------ Raw records ------

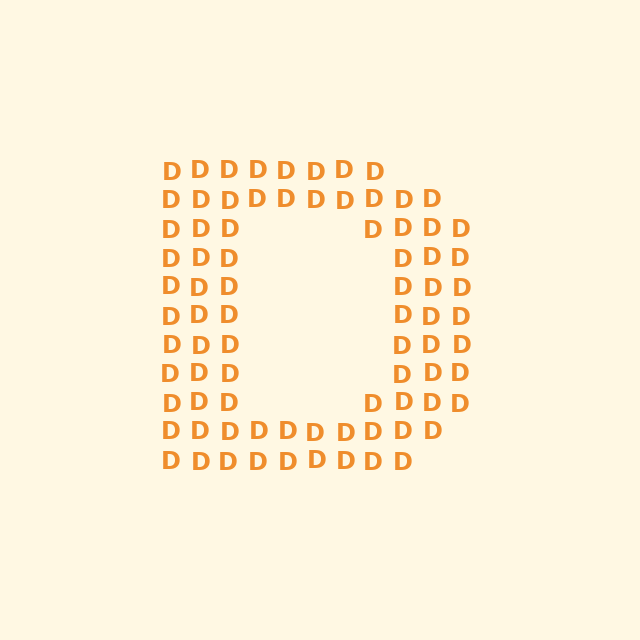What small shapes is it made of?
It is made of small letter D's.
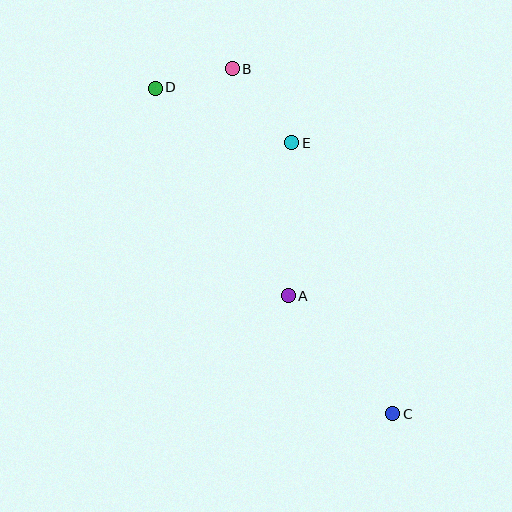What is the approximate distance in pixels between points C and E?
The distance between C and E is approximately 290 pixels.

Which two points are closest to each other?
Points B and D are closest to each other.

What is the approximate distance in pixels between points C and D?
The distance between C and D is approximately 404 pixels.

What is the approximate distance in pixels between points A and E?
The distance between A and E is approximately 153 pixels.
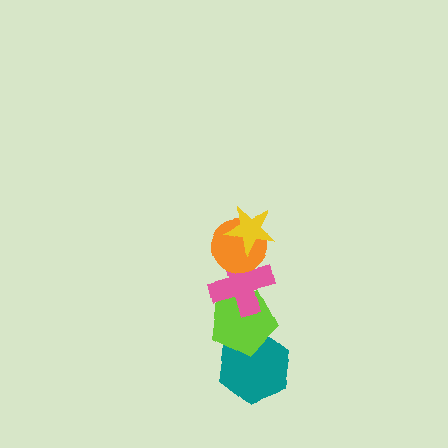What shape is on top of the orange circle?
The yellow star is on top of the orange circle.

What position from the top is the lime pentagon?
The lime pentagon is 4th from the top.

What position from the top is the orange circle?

------

- Exercise instructions -
All the lines above are to be given again exactly as they read, with the pictures removed.

- Exercise response -
What small shapes is it made of?
It is made of small letter D's.
What is the approximate distance in pixels between points C and E?
The distance between C and E is approximately 290 pixels.

Which two points are closest to each other?
Points B and D are closest to each other.

What is the approximate distance in pixels between points C and D?
The distance between C and D is approximately 404 pixels.

What is the approximate distance in pixels between points A and E?
The distance between A and E is approximately 153 pixels.
What shape is on top of the orange circle?
The yellow star is on top of the orange circle.

What position from the top is the lime pentagon?
The lime pentagon is 4th from the top.

What position from the top is the orange circle?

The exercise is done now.